[Records from a geometry dataset]
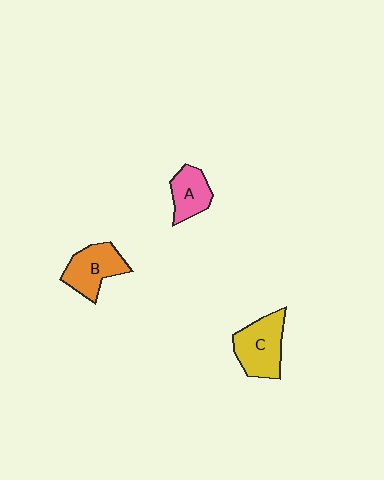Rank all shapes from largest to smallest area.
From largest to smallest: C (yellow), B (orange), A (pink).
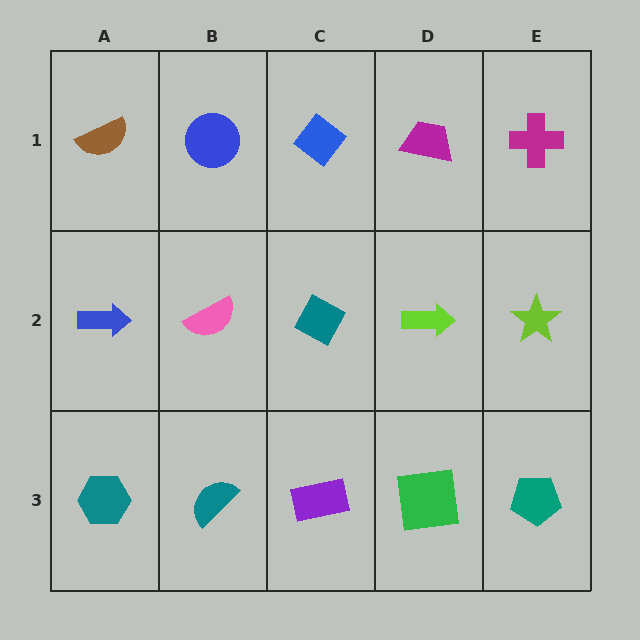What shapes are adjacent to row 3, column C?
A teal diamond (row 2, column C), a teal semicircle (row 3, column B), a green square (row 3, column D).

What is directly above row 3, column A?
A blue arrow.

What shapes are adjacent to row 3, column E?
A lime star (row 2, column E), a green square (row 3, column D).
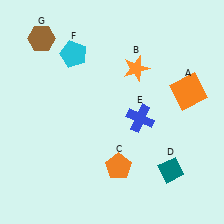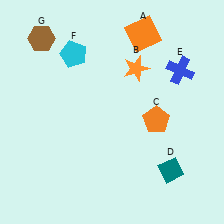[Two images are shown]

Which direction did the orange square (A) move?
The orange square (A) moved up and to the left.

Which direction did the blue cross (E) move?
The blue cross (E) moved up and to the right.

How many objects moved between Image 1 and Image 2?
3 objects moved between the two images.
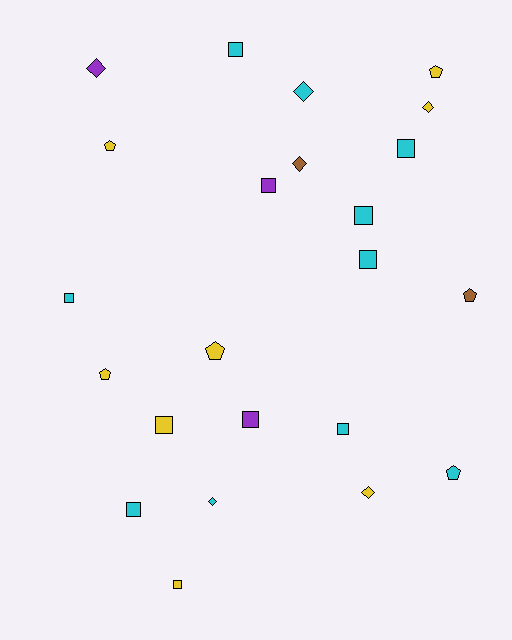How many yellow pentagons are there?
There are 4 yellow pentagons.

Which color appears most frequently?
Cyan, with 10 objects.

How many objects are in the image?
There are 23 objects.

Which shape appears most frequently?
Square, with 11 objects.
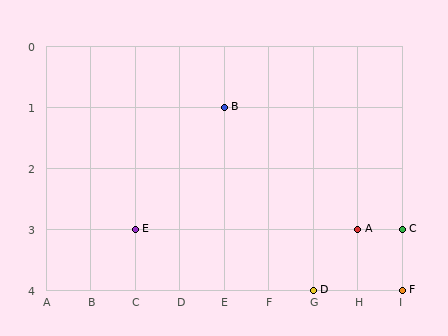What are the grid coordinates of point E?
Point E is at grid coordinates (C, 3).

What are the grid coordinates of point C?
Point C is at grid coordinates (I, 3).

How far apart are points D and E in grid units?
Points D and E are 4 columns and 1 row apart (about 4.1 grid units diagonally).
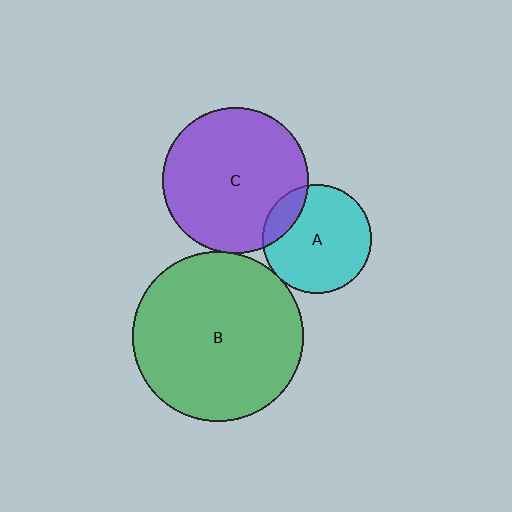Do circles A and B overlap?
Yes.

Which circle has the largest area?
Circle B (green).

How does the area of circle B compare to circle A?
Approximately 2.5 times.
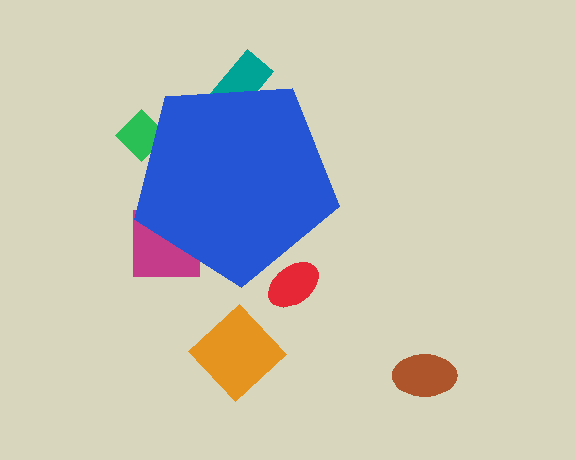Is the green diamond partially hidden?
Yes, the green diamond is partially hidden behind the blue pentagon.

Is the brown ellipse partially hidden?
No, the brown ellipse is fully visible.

---

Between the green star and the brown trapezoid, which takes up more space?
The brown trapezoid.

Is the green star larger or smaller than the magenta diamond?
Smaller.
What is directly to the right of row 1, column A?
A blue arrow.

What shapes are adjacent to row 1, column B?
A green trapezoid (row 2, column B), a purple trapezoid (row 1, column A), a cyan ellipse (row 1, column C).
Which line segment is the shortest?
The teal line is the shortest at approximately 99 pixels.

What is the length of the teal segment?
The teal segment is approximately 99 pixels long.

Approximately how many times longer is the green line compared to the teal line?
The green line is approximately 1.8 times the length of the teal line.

---

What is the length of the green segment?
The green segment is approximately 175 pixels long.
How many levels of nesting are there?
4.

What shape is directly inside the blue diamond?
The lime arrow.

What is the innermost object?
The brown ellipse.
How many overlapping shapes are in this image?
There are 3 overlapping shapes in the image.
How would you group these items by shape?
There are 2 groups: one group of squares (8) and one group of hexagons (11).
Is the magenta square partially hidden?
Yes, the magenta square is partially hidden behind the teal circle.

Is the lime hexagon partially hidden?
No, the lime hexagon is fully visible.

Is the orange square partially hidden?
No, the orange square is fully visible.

* GOAL *
Pictures excluded, give again exactly and only the lines of the material above from the line with "What shapes are adjacent to row 3, column C?" through the line with "[Two images are shown]".

* CORRECT RESPONSE *
What shapes are adjacent to row 3, column C?
A teal diamond (row 2, column C), a teal semicircle (row 3, column B), a green square (row 3, column D).

What is directly above row 3, column A?
A blue arrow.

What shapes are adjacent to row 3, column E?
A lime star (row 2, column E), a green square (row 3, column D).
[Two images are shown]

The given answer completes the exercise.